● **WHAT YOU HAVE TO DO**:
The listing below should be printed exactly, every line of it. Skip the pictures.

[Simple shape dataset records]
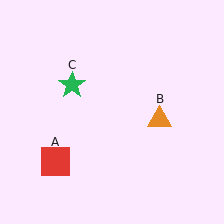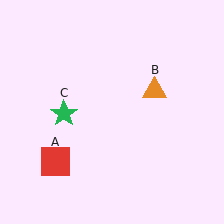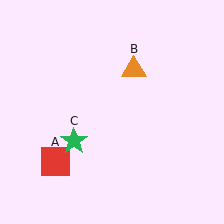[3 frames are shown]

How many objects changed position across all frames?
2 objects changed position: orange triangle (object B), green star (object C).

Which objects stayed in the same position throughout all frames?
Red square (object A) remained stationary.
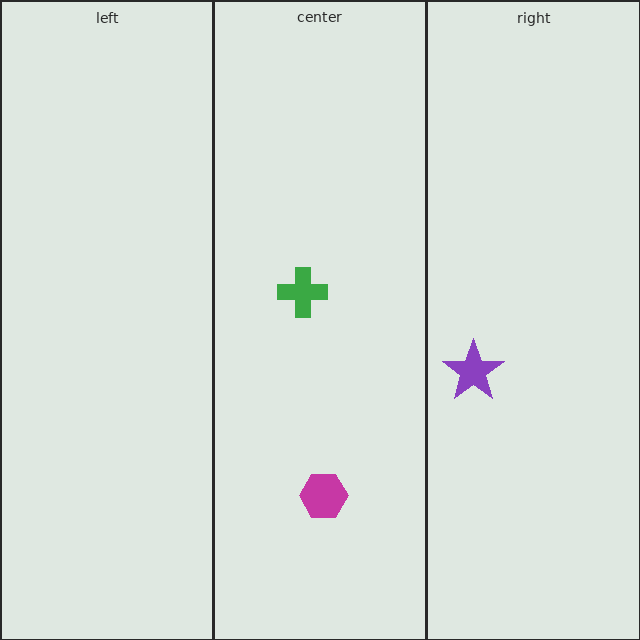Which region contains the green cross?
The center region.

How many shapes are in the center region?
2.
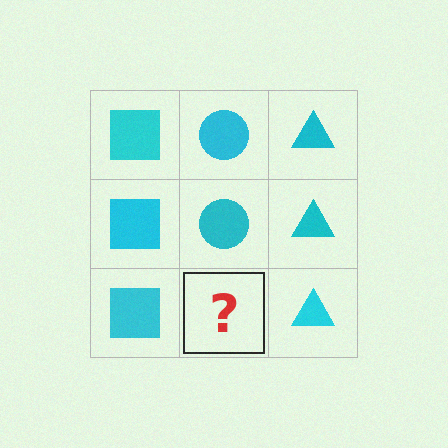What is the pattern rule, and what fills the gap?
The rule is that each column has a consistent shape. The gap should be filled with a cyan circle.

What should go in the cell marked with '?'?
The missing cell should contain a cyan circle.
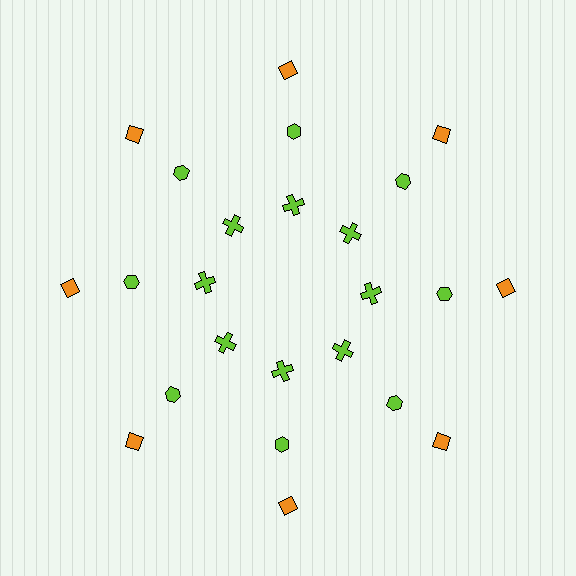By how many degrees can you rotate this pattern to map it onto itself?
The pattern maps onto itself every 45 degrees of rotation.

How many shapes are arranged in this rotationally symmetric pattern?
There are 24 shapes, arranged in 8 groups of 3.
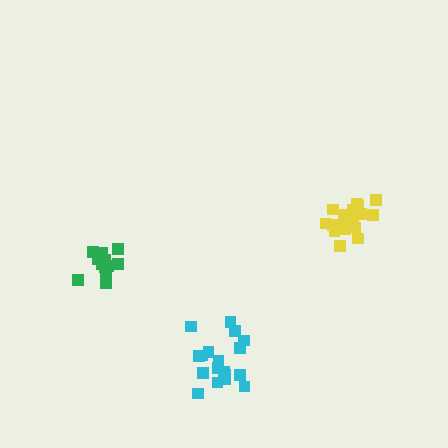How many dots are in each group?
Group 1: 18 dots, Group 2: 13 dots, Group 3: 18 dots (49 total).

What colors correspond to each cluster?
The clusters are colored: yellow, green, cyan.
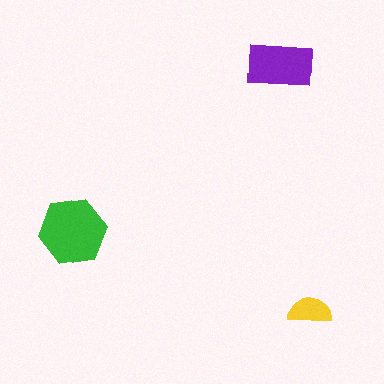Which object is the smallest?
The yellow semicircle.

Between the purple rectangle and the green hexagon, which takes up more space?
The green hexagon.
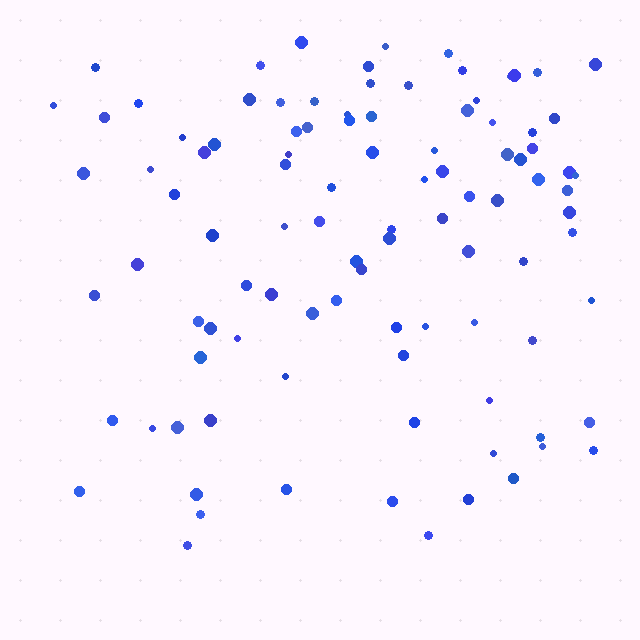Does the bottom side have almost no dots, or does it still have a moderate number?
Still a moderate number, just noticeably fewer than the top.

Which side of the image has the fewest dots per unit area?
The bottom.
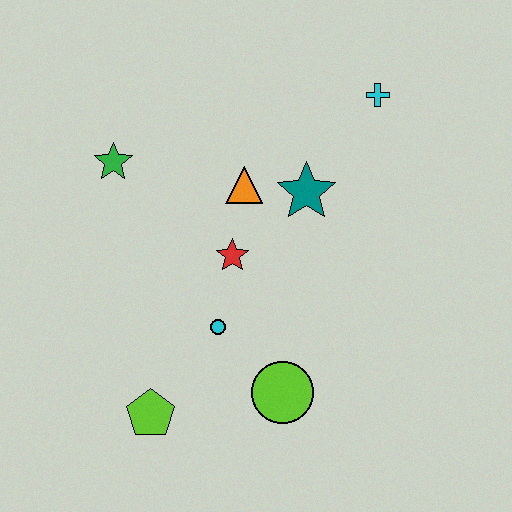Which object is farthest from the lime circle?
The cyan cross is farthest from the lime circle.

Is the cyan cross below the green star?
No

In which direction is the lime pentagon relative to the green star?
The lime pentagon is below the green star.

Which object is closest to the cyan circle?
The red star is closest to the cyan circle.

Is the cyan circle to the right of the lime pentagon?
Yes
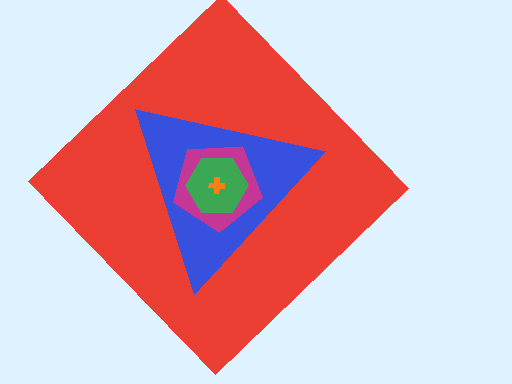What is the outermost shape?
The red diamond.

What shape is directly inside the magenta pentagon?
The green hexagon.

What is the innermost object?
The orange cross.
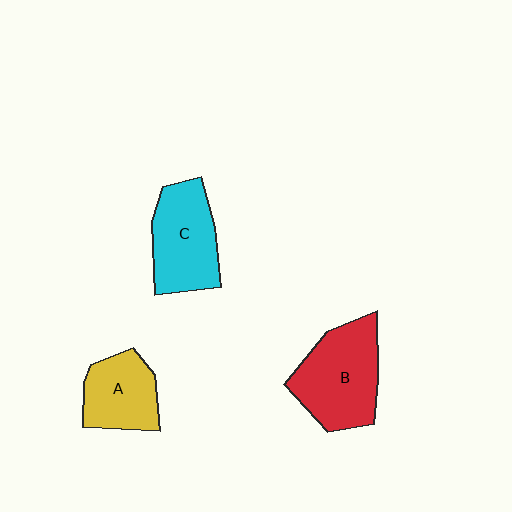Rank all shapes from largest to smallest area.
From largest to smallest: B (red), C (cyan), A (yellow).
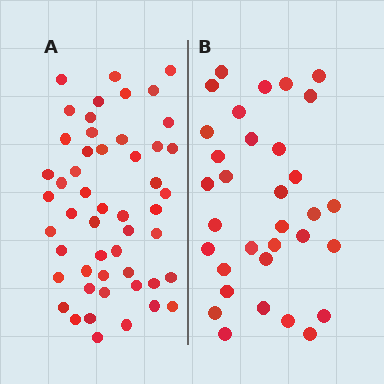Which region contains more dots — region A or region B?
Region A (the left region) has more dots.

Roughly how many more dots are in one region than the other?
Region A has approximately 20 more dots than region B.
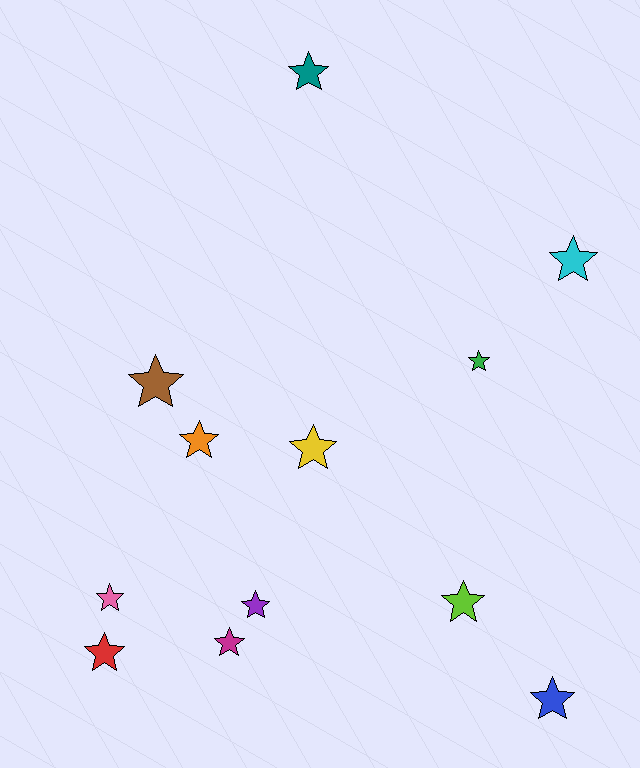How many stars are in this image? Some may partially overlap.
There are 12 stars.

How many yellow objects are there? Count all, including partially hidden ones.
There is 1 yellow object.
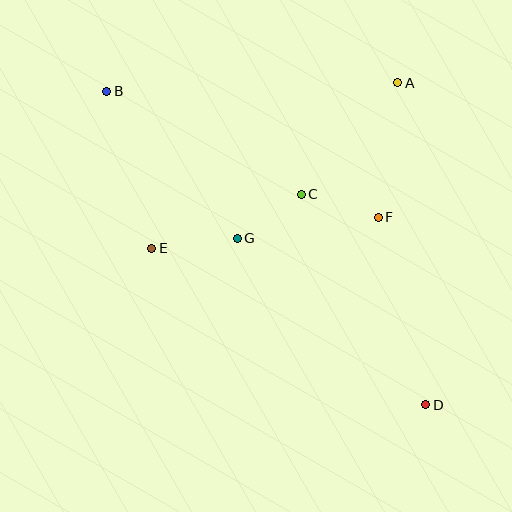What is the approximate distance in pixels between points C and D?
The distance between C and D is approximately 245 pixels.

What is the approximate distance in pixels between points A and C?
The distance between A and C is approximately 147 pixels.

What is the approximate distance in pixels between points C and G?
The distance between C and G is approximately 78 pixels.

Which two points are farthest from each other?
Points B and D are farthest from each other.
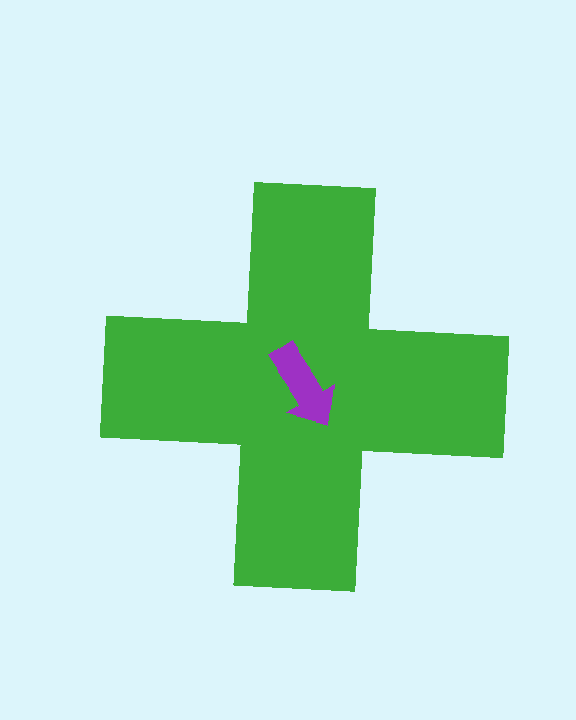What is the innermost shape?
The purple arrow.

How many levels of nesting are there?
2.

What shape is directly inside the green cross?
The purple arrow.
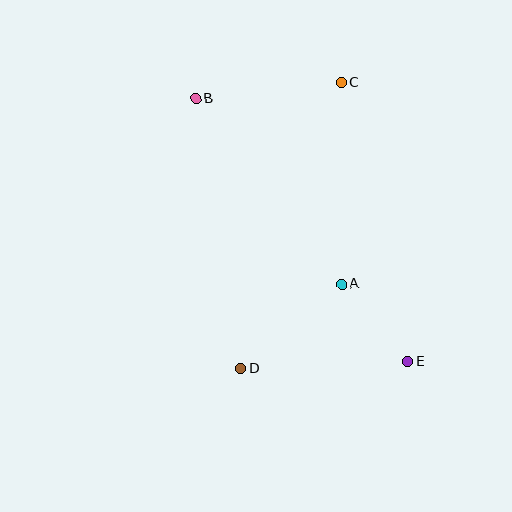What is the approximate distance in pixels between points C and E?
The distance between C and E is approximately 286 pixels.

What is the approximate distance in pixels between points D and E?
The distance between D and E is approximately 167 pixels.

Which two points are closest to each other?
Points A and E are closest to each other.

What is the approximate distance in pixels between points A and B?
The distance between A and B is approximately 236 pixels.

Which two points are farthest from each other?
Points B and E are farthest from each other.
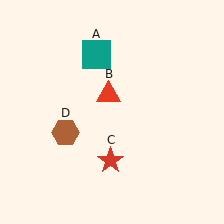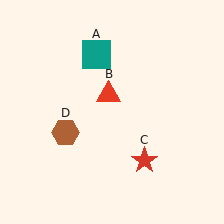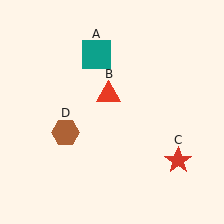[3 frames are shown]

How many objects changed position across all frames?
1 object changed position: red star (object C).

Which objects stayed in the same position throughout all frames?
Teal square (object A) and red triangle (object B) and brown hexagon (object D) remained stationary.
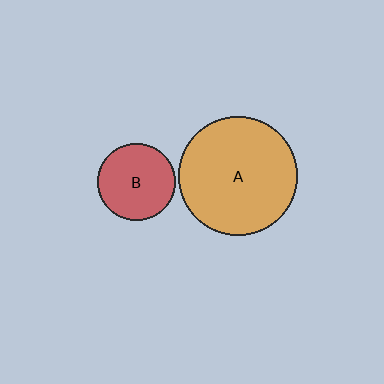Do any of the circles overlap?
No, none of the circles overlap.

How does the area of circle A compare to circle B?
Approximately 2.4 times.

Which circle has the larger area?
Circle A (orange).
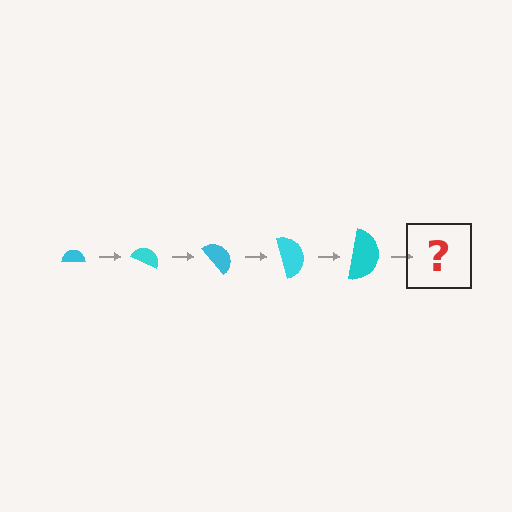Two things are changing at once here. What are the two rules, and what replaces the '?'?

● **EXPECTED ANSWER**:
[3 frames are shown]

How many objects changed position across all frames?
2 objects changed position: orange triangle (object B), green star (object C).

Which objects stayed in the same position throughout all frames?
Red square (object A) remained stationary.
Which region contains the green cross?
The center region.

How many shapes are in the center region?
2.
What is the pattern rule, and what fills the gap?
The rule is that each column has a consistent shape. The gap should be filled with a cyan circle.

What should go in the cell marked with '?'?
The missing cell should contain a cyan circle.
By how many degrees can you rotate this pattern to map it onto itself?
The pattern maps onto itself every 45 degrees of rotation.

How many shapes are arranged in this rotationally symmetric pattern?
There are 24 shapes, arranged in 8 groups of 3.
How many dots are in each group?
Group 1: 18 dots, Group 2: 13 dots, Group 3: 18 dots (49 total).

What colors correspond to each cluster?
The clusters are colored: yellow, green, cyan.
Which object is the smallest?
The yellow semicircle.

Between the purple rectangle and the green hexagon, which takes up more space?
The green hexagon.
Does the bottom side have almost no dots, or does it still have a moderate number?
Still a moderate number, just noticeably fewer than the top.

Which side of the image has the fewest dots per unit area?
The bottom.
Which object is farthest from the lime circle?
The cyan cross is farthest from the lime circle.

Is the cyan cross below the green star?
No

In which direction is the lime pentagon relative to the green star?
The lime pentagon is below the green star.

Which object is closest to the cyan circle?
The red star is closest to the cyan circle.

Is the cyan circle to the right of the lime pentagon?
Yes
What is the outermost shape?
The red diamond.

What shape is directly inside the magenta pentagon?
The green hexagon.

What is the innermost object?
The orange cross.
Rank all shapes from largest to smallest area.
From largest to smallest: B (red), C (cyan), A (yellow).
Which region contains more dots — region A or region B?
Region A (the left region) has more dots.

Roughly how many more dots are in one region than the other?
Region A has approximately 20 more dots than region B.
How many stars are in this image? Some may partially overlap.
There are 12 stars.

How many yellow objects are there? Count all, including partially hidden ones.
There is 1 yellow object.
What is the approximate distance in pixels between points C and D?
The distance between C and D is approximately 245 pixels.

What is the approximate distance in pixels between points A and C?
The distance between A and C is approximately 147 pixels.

What is the approximate distance in pixels between points C and G?
The distance between C and G is approximately 78 pixels.

Which two points are farthest from each other?
Points B and D are farthest from each other.
What is the innermost shape?
The purple arrow.

How many levels of nesting are there?
2.

What shape is directly inside the green cross?
The purple arrow.
What is the approximate distance in pixels between points C and E?
The distance between C and E is approximately 286 pixels.

What is the approximate distance in pixels between points D and E?
The distance between D and E is approximately 167 pixels.

Which two points are closest to each other?
Points A and E are closest to each other.

What is the approximate distance in pixels between points A and B?
The distance between A and B is approximately 236 pixels.

Which two points are farthest from each other?
Points B and E are farthest from each other.
[3 frames are shown]

How many objects changed position across all frames?
1 object changed position: red star (object C).

Which objects stayed in the same position throughout all frames?
Teal square (object A) and red triangle (object B) and brown hexagon (object D) remained stationary.
Do any of the circles overlap?
No, none of the circles overlap.

How does the area of circle A compare to circle B?
Approximately 2.4 times.

Which circle has the larger area?
Circle A (orange).
Two things are changing at once here. What are the two rules, and what replaces the '?'?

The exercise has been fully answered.